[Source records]
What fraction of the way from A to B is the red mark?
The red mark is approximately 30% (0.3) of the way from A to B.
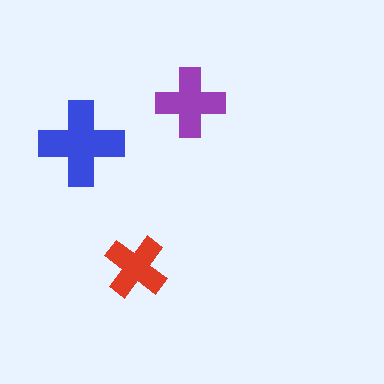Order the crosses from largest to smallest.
the blue one, the purple one, the red one.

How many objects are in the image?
There are 3 objects in the image.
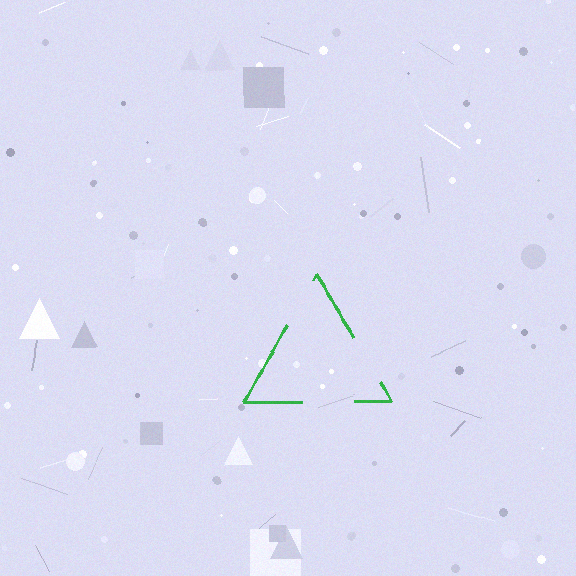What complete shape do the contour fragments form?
The contour fragments form a triangle.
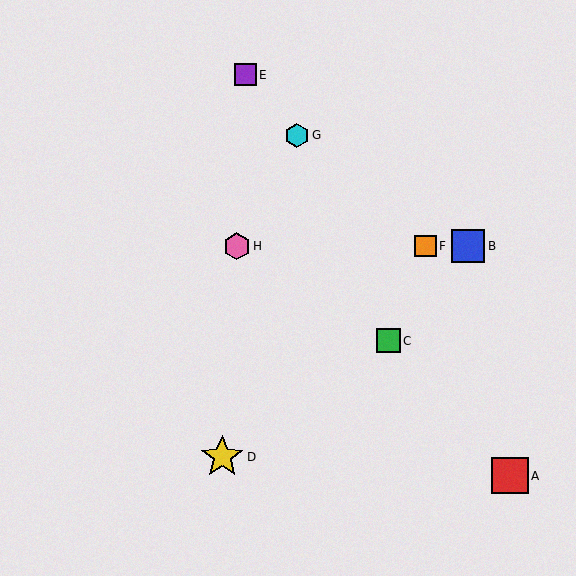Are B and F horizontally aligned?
Yes, both are at y≈246.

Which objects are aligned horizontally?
Objects B, F, H are aligned horizontally.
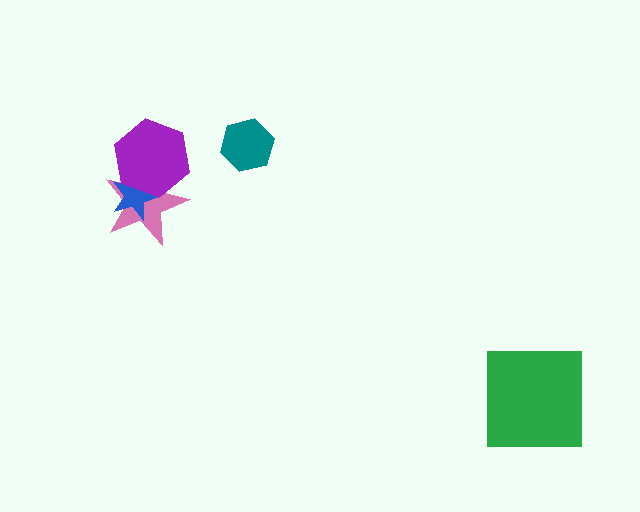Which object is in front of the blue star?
The purple hexagon is in front of the blue star.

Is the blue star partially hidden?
Yes, it is partially covered by another shape.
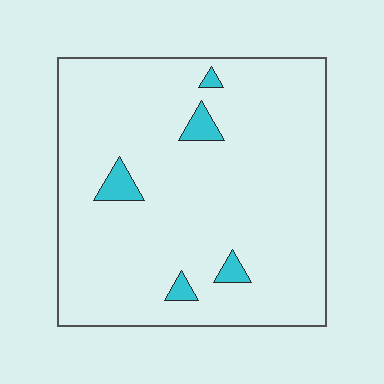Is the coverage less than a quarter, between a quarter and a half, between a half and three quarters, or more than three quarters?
Less than a quarter.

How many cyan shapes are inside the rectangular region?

> **Problem to work on**
Extract word for word every line from the line that contains "Order the crosses from largest to smallest." to the final line of the data, both included, and nothing else; skip the pictures.

> **Answer for this exercise**
Order the crosses from largest to smallest.
the blue one, the purple one, the red one.

How many objects are in the image?
There are 3 objects in the image.
What complete shape do the contour fragments form?
The contour fragments form a triangle.
Are B and F horizontally aligned?
Yes, both are at y≈246.

Which objects are aligned horizontally?
Objects B, F, H are aligned horizontally.
Which object is in front of the blue star?
The purple hexagon is in front of the blue star.

Is the blue star partially hidden?
Yes, it is partially covered by another shape.
Is the coverage less than a quarter, between a quarter and a half, between a half and three quarters, or more than three quarters?
Less than a quarter.

How many cyan shapes are inside the rectangular region?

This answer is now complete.